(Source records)
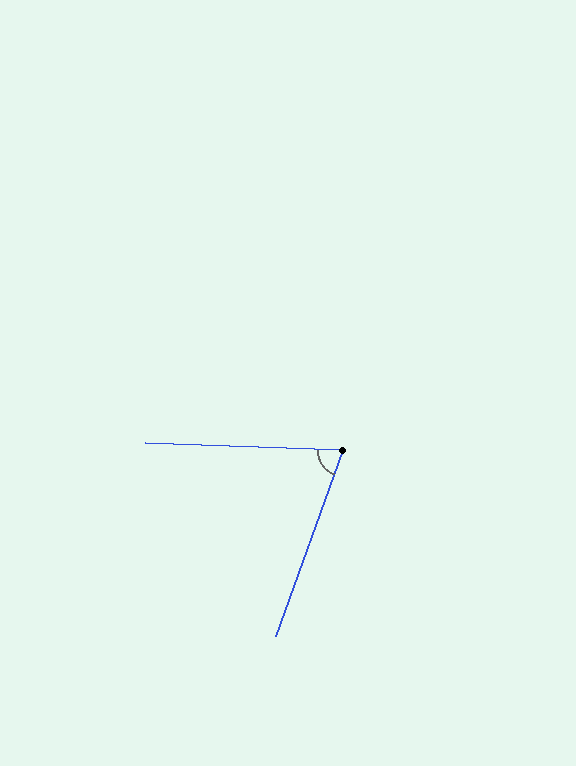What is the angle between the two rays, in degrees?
Approximately 72 degrees.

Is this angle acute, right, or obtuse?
It is acute.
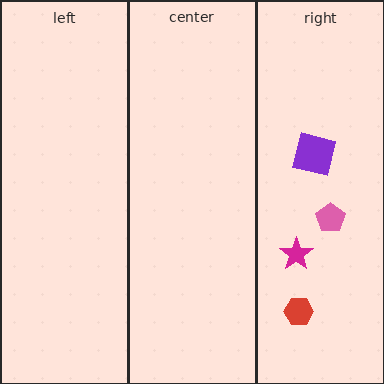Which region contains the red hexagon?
The right region.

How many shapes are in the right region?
4.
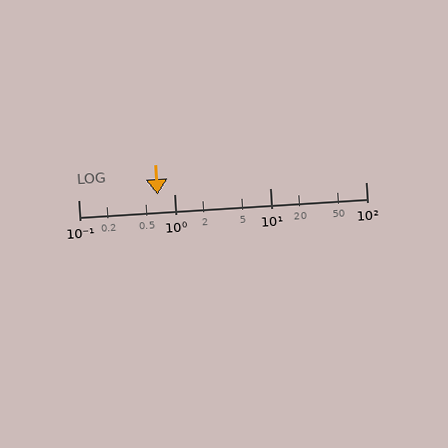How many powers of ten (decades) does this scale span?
The scale spans 3 decades, from 0.1 to 100.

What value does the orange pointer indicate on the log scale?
The pointer indicates approximately 0.67.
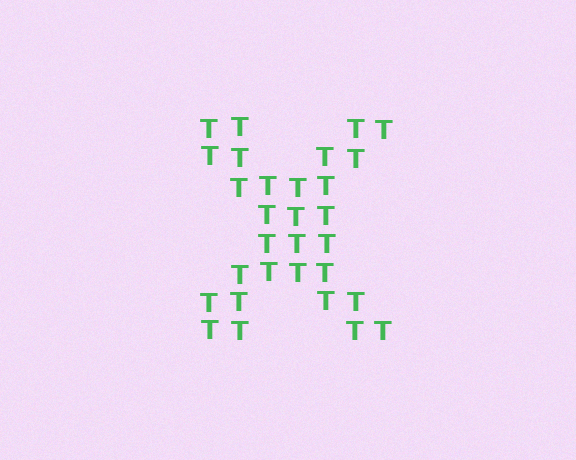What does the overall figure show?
The overall figure shows the letter X.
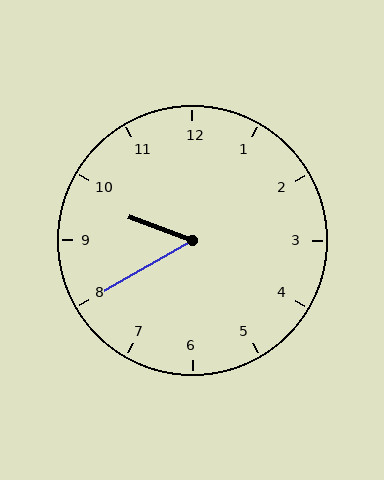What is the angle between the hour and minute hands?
Approximately 50 degrees.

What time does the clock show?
9:40.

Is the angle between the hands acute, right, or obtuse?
It is acute.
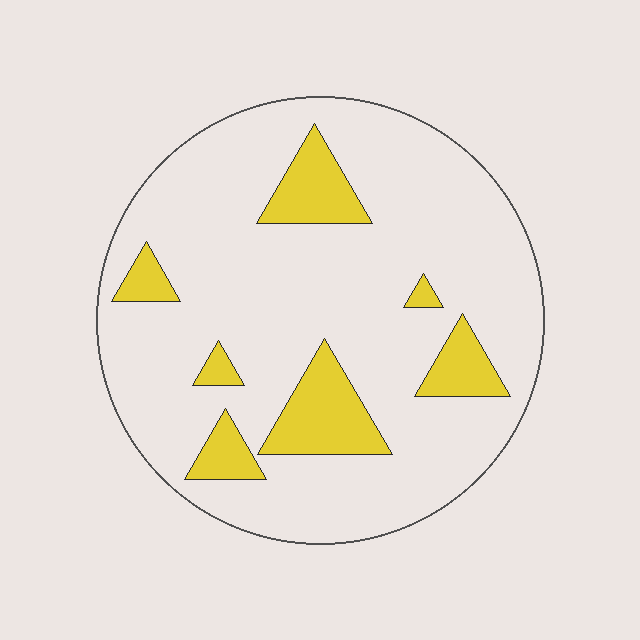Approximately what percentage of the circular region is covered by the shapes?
Approximately 15%.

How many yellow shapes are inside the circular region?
7.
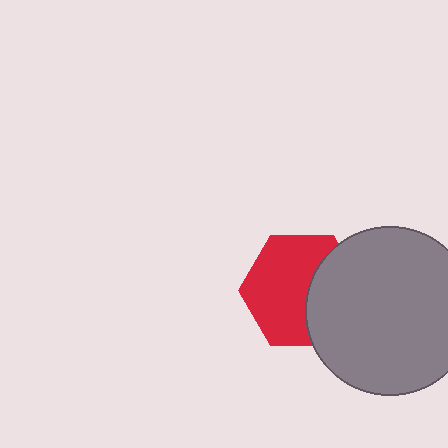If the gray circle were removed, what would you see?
You would see the complete red hexagon.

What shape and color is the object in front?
The object in front is a gray circle.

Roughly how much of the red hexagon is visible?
About half of it is visible (roughly 63%).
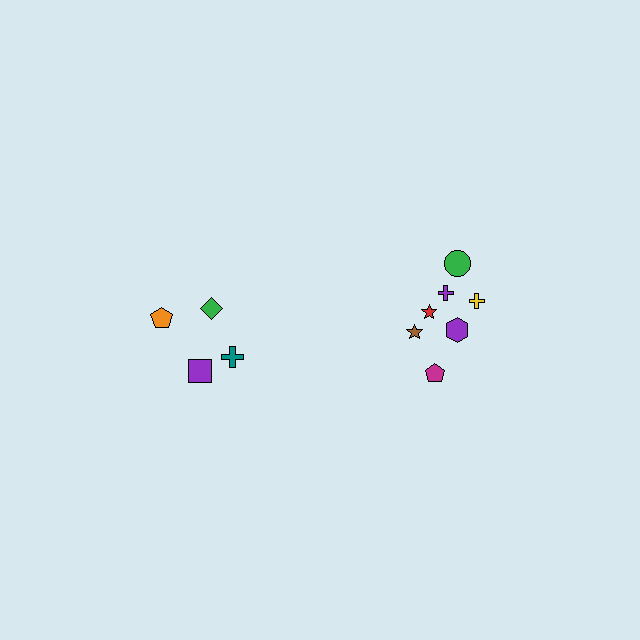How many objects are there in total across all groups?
There are 11 objects.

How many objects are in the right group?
There are 7 objects.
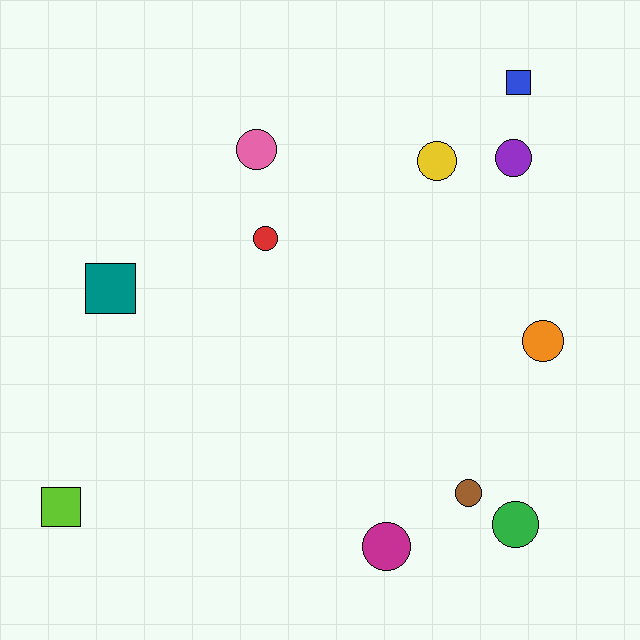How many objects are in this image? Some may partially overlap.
There are 11 objects.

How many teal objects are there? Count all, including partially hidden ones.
There is 1 teal object.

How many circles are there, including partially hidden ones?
There are 8 circles.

→ Written task
Quote, please, only the lines running from the one with "What does the overall figure show?" down to the final line of the data above, keeping both ends and skipping the pictures.

→ Full solution
What does the overall figure show?
The overall figure shows the letter X.
What is the angle between the hour and minute hands?
Approximately 50 degrees.

What time does the clock show?
9:40.

Is the angle between the hands acute, right, or obtuse?
It is acute.
Approximately what percentage of the circular region is covered by the shapes?
Approximately 15%.

How many yellow shapes are inside the circular region?
7.
If the gray circle were removed, what would you see?
You would see the complete red hexagon.

What shape and color is the object in front?
The object in front is a gray circle.

Roughly how much of the red hexagon is visible?
About half of it is visible (roughly 63%).
How many objects are there in total across all groups?
There are 11 objects.

How many objects are in the right group?
There are 7 objects.
How many objects are in this image? Some may partially overlap.
There are 11 objects.

How many teal objects are there? Count all, including partially hidden ones.
There is 1 teal object.

How many circles are there, including partially hidden ones?
There are 8 circles.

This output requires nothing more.